**Information given:**
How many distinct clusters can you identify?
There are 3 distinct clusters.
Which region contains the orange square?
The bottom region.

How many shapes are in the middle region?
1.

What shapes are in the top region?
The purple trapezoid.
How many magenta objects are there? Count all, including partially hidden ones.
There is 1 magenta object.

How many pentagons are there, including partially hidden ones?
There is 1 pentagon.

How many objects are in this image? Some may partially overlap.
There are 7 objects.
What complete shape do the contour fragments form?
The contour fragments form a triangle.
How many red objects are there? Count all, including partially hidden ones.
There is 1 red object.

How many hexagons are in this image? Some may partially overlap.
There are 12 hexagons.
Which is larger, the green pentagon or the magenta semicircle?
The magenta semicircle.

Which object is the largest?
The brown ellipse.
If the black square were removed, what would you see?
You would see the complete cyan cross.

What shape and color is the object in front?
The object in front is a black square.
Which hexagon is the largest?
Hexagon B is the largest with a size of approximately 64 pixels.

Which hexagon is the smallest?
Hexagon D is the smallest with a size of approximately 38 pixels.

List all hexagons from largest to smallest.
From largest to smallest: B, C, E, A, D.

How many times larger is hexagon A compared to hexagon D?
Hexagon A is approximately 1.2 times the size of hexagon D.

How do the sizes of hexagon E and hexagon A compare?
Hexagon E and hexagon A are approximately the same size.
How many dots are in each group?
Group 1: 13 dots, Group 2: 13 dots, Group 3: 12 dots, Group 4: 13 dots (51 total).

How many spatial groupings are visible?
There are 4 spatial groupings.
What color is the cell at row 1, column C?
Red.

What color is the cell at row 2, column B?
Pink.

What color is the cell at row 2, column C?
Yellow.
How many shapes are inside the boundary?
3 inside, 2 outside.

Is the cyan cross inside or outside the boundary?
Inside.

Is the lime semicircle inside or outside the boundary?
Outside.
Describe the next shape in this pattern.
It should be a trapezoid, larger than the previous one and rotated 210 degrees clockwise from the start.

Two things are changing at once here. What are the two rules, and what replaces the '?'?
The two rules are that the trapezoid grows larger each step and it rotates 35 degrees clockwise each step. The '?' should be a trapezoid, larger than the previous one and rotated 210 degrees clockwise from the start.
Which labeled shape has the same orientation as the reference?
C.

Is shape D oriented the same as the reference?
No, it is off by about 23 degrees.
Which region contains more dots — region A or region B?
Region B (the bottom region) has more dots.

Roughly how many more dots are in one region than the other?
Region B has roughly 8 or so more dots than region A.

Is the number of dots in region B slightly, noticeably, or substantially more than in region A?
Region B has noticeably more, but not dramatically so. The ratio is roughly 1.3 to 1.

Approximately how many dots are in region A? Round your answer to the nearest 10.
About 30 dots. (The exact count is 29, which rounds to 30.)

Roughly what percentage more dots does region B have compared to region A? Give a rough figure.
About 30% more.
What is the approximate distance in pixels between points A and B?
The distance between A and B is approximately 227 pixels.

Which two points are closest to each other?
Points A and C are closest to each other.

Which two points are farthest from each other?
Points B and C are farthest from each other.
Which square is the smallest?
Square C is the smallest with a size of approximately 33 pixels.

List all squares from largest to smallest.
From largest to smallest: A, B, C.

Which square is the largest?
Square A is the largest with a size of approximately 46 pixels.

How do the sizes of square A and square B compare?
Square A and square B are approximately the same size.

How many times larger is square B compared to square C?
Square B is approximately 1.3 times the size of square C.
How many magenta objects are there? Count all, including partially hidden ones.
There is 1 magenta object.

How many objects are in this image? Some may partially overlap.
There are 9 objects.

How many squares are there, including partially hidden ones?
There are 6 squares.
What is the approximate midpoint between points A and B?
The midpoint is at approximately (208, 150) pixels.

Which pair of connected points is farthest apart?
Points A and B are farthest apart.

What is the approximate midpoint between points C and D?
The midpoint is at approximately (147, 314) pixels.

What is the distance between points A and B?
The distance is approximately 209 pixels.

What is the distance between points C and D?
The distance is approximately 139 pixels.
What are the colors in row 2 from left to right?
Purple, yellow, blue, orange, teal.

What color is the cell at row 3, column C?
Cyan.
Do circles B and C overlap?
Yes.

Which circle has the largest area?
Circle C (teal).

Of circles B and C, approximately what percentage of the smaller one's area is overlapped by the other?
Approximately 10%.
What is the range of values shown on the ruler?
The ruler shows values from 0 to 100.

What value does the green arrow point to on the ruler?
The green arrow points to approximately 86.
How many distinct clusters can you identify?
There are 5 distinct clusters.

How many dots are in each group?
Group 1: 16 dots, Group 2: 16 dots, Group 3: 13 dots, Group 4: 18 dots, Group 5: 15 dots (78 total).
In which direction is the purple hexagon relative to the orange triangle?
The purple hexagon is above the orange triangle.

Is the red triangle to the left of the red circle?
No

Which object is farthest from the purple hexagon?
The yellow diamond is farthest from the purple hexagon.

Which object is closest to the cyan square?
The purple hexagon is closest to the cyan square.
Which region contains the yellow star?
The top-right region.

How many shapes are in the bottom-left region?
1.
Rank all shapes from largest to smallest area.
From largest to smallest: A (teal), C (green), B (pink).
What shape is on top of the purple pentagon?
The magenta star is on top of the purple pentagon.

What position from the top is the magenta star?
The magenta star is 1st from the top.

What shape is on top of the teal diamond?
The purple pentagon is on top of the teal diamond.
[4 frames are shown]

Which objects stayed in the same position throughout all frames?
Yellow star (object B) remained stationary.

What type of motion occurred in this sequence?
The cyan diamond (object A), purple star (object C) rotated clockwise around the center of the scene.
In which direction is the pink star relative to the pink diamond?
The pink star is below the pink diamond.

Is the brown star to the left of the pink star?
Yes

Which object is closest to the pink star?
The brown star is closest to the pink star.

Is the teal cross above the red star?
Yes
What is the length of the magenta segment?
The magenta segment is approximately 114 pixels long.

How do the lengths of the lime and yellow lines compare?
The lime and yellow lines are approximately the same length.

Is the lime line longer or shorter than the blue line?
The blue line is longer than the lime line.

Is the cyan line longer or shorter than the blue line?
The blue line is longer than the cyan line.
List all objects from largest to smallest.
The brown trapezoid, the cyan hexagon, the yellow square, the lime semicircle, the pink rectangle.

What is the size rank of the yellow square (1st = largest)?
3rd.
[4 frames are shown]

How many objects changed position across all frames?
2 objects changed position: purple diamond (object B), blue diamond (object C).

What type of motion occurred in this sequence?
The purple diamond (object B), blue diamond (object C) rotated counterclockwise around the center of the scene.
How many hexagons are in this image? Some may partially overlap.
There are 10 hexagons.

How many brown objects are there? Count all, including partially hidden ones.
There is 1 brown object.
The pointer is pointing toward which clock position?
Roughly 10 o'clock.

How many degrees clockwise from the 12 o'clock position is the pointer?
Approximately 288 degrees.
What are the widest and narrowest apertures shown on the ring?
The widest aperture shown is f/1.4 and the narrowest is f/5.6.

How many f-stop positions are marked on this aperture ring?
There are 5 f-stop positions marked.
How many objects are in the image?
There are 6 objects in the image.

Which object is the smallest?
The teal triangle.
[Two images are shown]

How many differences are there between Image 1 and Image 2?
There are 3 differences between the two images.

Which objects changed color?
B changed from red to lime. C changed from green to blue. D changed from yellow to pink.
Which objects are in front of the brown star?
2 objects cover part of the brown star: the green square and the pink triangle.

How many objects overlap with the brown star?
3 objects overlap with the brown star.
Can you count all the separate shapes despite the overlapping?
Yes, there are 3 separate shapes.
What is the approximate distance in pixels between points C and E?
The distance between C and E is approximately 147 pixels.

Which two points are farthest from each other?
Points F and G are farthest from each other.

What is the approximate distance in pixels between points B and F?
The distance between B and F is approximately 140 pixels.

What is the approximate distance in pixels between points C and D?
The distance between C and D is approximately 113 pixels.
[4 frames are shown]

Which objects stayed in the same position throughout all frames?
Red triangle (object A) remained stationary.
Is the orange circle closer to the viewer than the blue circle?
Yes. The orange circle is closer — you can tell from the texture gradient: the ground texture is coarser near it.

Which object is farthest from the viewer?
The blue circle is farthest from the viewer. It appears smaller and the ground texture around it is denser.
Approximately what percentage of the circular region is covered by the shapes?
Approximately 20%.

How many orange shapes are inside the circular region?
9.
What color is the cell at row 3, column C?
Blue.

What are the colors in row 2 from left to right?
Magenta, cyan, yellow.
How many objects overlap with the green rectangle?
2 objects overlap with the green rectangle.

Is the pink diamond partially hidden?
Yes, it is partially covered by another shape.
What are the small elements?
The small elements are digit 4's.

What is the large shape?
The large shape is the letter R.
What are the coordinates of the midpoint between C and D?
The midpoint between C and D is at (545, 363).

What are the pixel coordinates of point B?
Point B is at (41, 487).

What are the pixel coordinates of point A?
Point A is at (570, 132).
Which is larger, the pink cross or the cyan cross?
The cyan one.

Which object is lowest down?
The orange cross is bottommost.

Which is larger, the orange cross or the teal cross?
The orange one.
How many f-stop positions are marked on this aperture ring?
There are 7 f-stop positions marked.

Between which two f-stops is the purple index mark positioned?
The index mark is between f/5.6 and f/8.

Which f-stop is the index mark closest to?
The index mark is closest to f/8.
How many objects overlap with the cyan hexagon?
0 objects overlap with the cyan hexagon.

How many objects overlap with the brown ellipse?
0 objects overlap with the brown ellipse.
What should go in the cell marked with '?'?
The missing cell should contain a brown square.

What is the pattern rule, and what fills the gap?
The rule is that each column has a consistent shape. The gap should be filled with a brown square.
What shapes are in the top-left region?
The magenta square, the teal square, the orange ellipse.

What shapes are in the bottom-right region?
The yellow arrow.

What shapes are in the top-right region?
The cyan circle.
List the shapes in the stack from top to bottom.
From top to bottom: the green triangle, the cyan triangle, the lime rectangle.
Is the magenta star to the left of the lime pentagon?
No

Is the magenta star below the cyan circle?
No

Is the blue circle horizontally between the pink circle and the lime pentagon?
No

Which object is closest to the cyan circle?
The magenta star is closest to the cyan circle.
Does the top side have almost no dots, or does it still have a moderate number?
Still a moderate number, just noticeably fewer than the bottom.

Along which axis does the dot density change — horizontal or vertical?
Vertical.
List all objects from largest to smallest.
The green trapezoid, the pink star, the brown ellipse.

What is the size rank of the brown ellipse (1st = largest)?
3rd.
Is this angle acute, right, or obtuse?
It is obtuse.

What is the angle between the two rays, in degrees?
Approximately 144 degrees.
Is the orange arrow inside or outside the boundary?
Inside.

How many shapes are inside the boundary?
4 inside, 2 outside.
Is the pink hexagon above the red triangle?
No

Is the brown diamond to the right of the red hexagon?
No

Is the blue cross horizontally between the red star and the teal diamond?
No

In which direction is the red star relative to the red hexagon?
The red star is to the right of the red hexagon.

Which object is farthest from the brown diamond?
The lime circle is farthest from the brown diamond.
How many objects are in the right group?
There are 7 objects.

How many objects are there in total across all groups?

**Exercise goal:** Take the lines from the one containing "Is this angle acute, right, or obtuse?" to the last line of the material above and write them out exactly.

**Written solution:**
Is this angle acute, right, or obtuse?
It is obtuse.

What is the angle between the two rays, in degrees?
Approximately 144 degrees.
Is the orange arrow inside or outside the boundary?
Inside.

How many shapes are inside the boundary?
4 inside, 2 outside.
Is the pink hexagon above the red triangle?
No

Is the brown diamond to the right of the red hexagon?
No

Is the blue cross horizontally between the red star and the teal diamond?
No

In which direction is the red star relative to the red hexagon?
The red star is to the right of the red hexagon.

Which object is farthest from the brown diamond?
The lime circle is farthest from the brown diamond.
How many objects are in the right group?
There are 7 objects.

How many objects are there in total across all groups?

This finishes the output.